> DIRECTIONS: Extract the full listing verbatim and drop any pictures from your copy.

## start RECORDS TO PROCESS

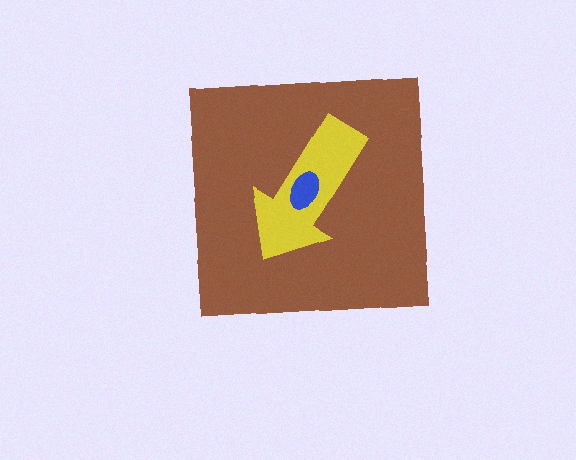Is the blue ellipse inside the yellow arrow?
Yes.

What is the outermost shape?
The brown square.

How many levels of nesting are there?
3.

## end RECORDS TO PROCESS

> SOLUTION TO THIS TASK:
Is the blue ellipse inside the yellow arrow?
Yes.

What is the outermost shape?
The brown square.

How many levels of nesting are there?
3.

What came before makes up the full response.